* LISTING
────────────────

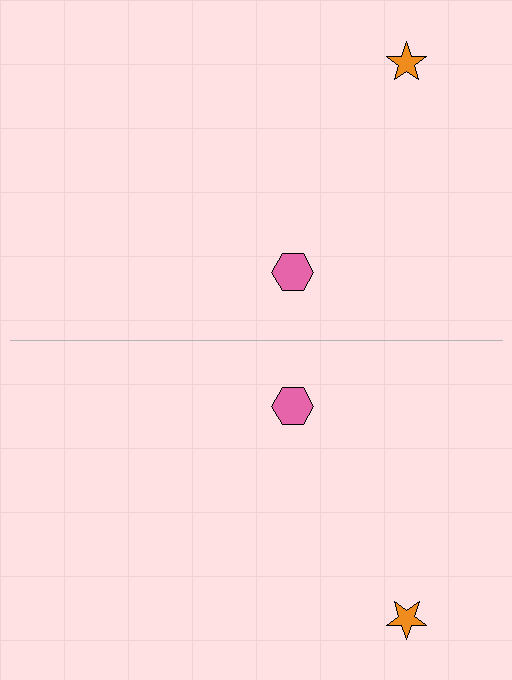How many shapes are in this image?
There are 4 shapes in this image.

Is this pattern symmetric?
Yes, this pattern has bilateral (reflection) symmetry.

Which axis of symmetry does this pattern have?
The pattern has a horizontal axis of symmetry running through the center of the image.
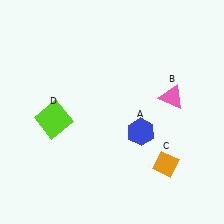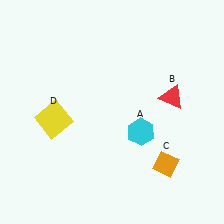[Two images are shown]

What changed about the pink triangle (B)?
In Image 1, B is pink. In Image 2, it changed to red.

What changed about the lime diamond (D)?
In Image 1, D is lime. In Image 2, it changed to yellow.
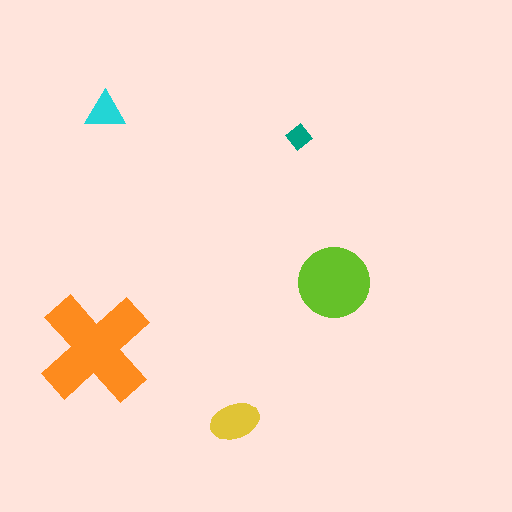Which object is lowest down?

────────────────

* TASK DETAILS
Make an exact copy of all entries above, dropping the images.

* FINAL RESULT
How many shapes are in this image?
There are 4 shapes in this image.

Is this pattern symmetric?
Yes, this pattern has bilateral (reflection) symmetry.

Which axis of symmetry does this pattern have?
The pattern has a horizontal axis of symmetry running through the center of the image.
[Two images are shown]

What changed about the pink triangle (B)?
In Image 1, B is pink. In Image 2, it changed to red.

What changed about the lime diamond (D)?
In Image 1, D is lime. In Image 2, it changed to yellow.
Which object is lowest down?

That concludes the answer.